**WRITTEN INSTRUCTION**
Using the records below, quote only the span that opens with the line containing "Which is larger, the blue" and closes with the line containing "Which object is the largest?", exactly and inclusively.

**INPUT FOR THIS TASK**
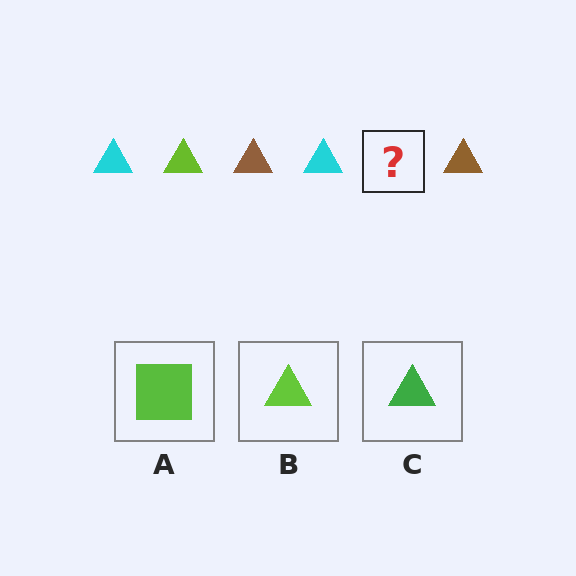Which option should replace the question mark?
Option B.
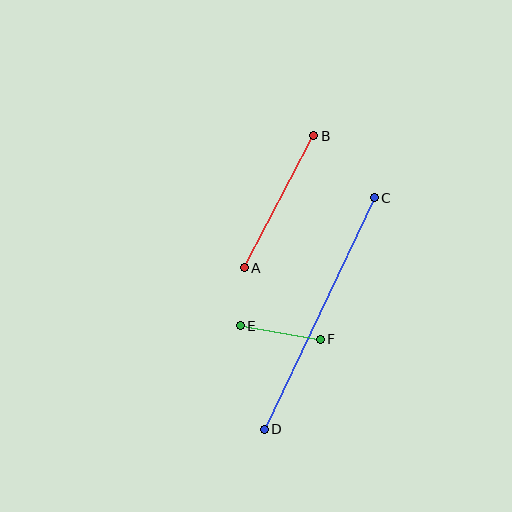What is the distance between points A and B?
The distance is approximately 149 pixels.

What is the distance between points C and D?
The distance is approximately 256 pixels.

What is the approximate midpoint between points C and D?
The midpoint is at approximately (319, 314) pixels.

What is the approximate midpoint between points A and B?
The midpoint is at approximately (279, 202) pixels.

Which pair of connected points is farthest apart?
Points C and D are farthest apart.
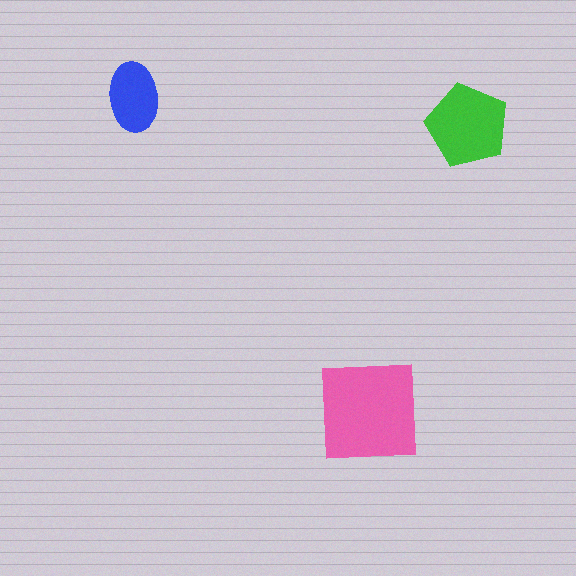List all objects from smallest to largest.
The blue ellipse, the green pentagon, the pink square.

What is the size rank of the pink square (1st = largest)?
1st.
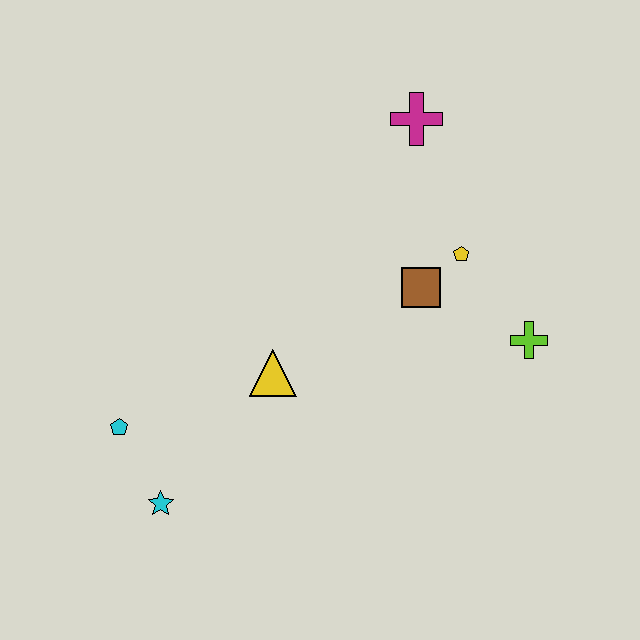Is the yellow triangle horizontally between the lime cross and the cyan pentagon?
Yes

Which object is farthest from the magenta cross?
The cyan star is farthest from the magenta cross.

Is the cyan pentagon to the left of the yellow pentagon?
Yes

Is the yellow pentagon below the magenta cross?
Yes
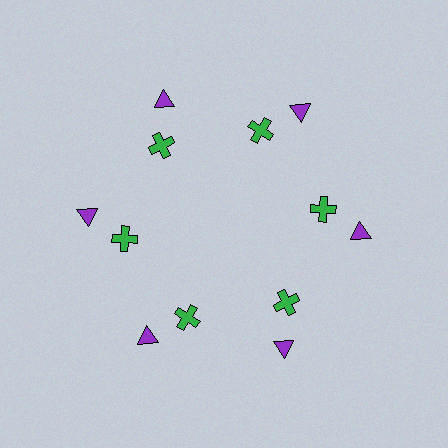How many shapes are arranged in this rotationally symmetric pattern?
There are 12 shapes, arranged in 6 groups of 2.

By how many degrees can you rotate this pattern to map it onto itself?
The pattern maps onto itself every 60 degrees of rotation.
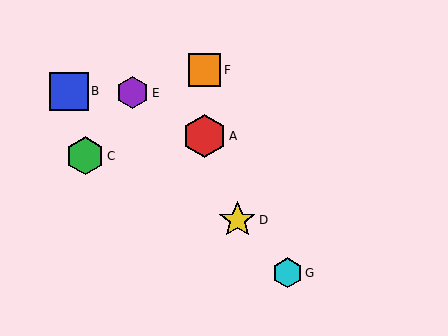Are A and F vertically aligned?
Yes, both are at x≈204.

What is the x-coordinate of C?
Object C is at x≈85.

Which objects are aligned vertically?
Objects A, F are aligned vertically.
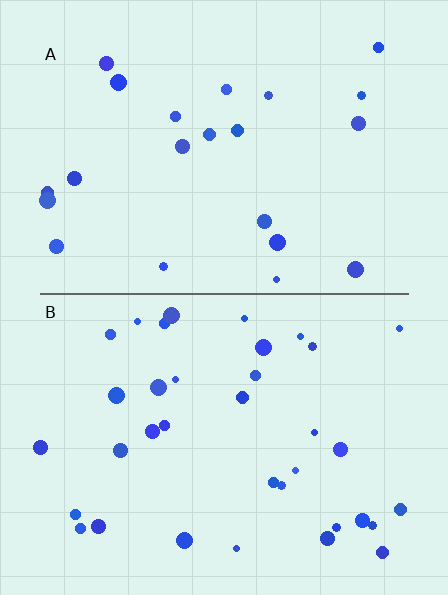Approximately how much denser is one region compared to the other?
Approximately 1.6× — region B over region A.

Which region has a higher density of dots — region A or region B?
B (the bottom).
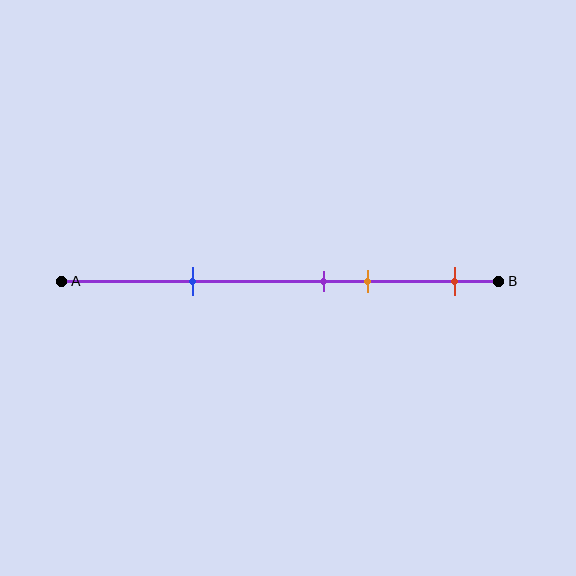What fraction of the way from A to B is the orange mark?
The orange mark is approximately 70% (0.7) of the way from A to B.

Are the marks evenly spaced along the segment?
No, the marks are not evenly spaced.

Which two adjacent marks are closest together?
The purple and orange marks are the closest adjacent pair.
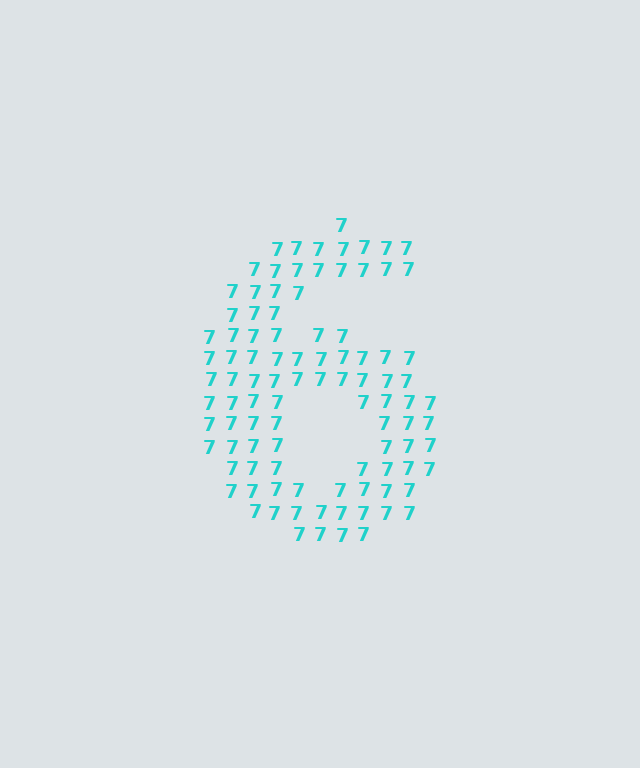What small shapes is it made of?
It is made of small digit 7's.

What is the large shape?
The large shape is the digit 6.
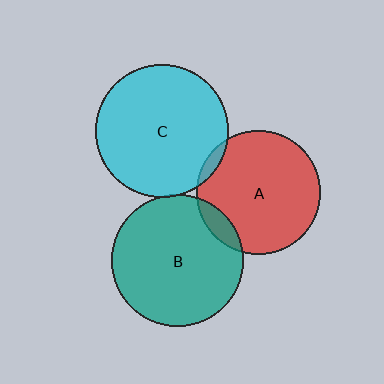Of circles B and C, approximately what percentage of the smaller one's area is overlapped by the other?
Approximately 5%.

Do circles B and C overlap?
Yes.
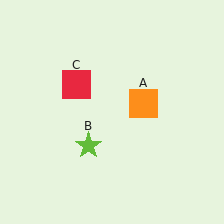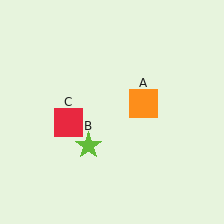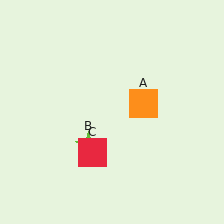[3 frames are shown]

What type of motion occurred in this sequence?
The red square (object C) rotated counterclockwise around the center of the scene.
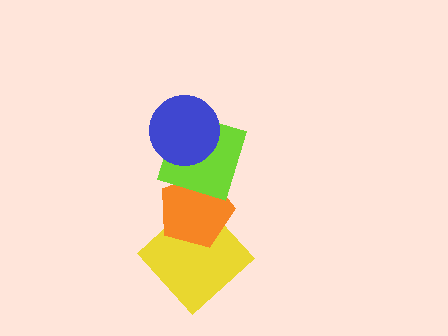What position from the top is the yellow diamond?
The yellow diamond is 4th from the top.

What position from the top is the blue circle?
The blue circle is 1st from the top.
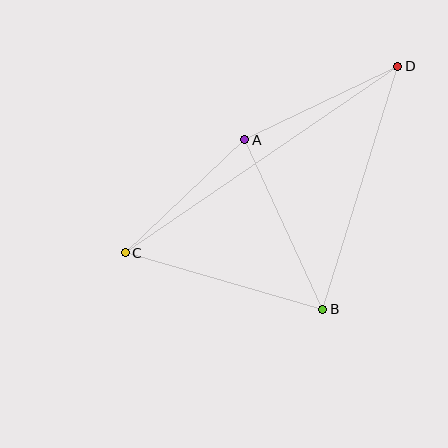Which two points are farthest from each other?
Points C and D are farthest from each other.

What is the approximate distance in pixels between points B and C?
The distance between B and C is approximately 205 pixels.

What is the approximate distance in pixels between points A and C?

--

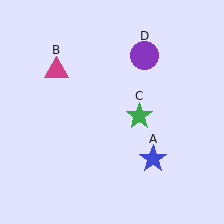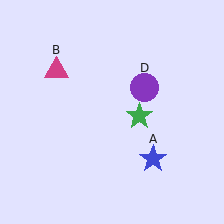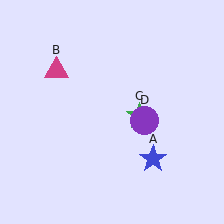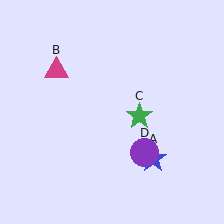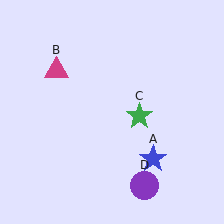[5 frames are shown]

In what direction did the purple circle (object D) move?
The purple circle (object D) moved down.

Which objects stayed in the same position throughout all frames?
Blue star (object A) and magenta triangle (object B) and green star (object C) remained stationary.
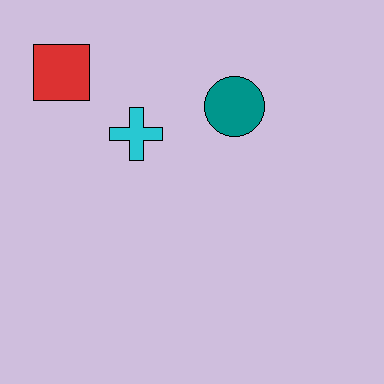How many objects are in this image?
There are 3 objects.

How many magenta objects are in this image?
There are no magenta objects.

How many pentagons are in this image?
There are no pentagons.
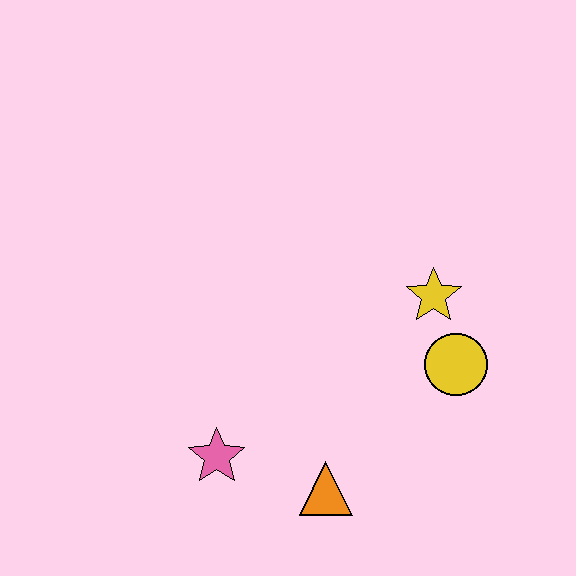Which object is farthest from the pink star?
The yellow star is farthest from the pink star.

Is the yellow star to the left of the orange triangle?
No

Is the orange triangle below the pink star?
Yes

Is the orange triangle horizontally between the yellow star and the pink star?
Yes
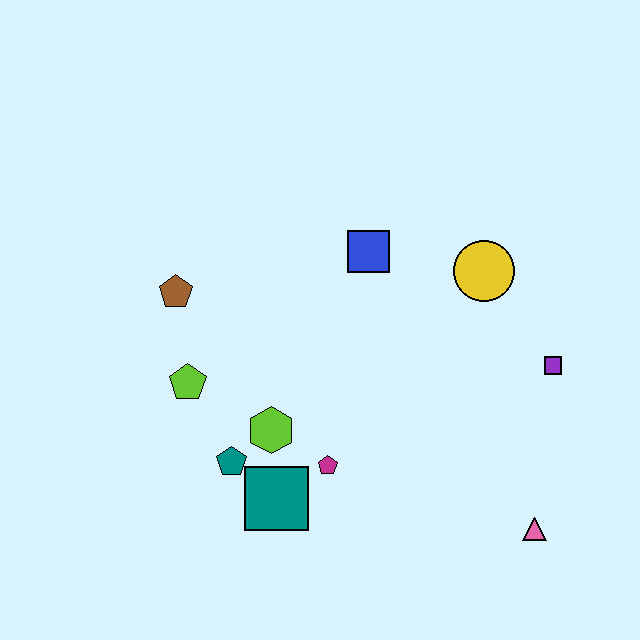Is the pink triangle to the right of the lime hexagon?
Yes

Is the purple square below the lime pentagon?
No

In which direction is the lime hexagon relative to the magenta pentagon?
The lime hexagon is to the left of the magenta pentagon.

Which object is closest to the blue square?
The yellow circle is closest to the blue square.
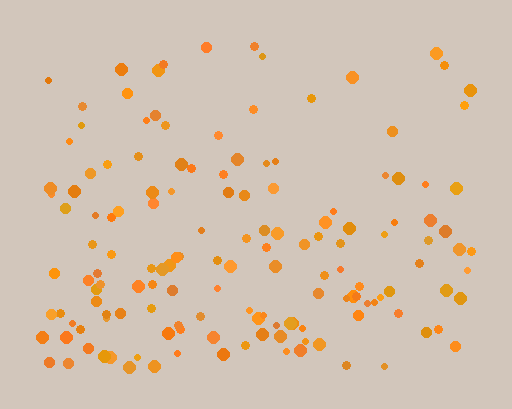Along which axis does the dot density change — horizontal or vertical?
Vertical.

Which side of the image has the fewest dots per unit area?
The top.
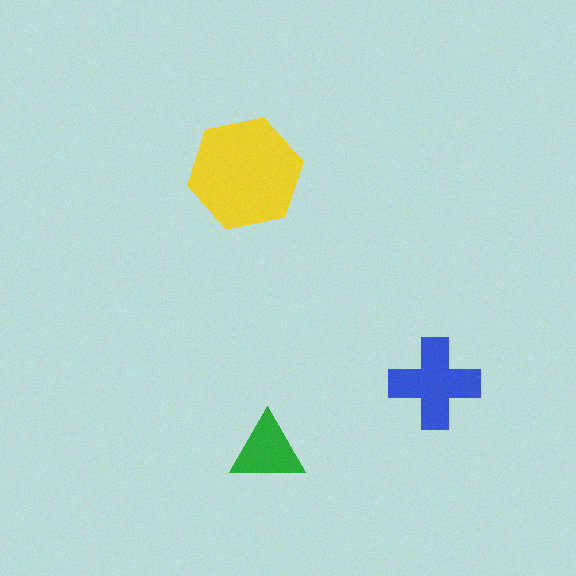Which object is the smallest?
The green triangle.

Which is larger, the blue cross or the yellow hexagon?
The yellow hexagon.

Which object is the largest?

* * *

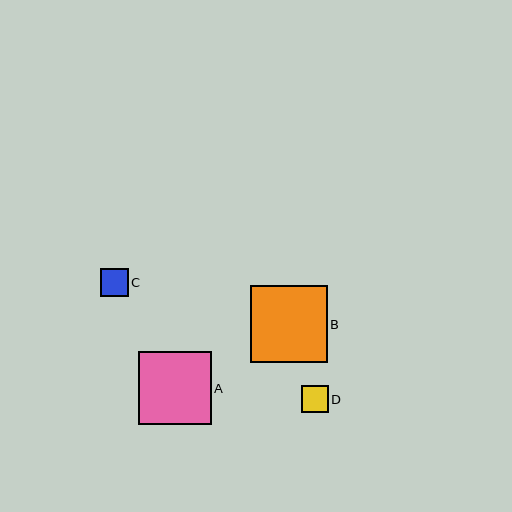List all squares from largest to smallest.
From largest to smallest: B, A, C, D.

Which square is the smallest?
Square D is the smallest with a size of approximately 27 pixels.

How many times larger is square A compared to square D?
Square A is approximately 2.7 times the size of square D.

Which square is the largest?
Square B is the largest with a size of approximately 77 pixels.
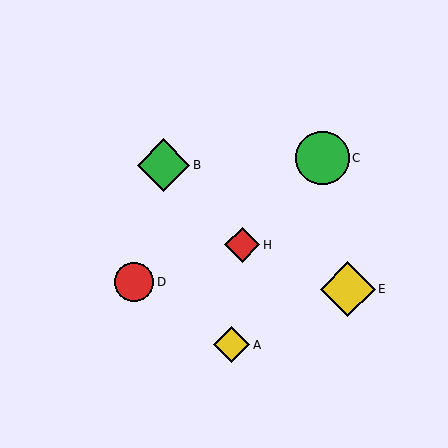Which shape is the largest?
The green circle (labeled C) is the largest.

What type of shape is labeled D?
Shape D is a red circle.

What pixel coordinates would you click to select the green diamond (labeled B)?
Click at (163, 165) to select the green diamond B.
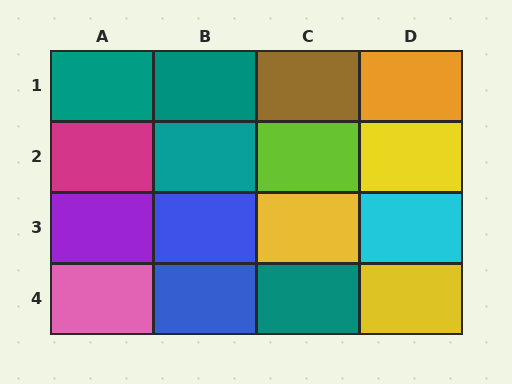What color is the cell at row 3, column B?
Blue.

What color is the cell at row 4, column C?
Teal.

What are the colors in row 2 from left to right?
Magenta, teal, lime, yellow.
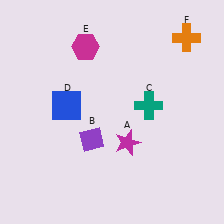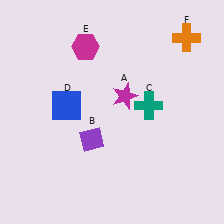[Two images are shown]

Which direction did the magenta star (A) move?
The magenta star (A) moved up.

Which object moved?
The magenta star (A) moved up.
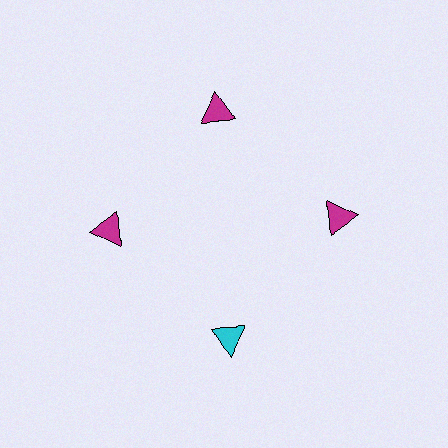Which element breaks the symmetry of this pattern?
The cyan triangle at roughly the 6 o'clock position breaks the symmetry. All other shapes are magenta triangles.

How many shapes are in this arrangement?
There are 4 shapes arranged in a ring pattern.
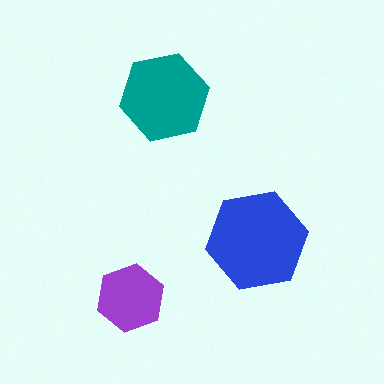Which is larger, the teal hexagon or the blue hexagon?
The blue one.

**ANSWER FOR THE TASK**
Which is larger, the blue cross or the yellow hexagon?
The yellow hexagon.

Which object is the largest?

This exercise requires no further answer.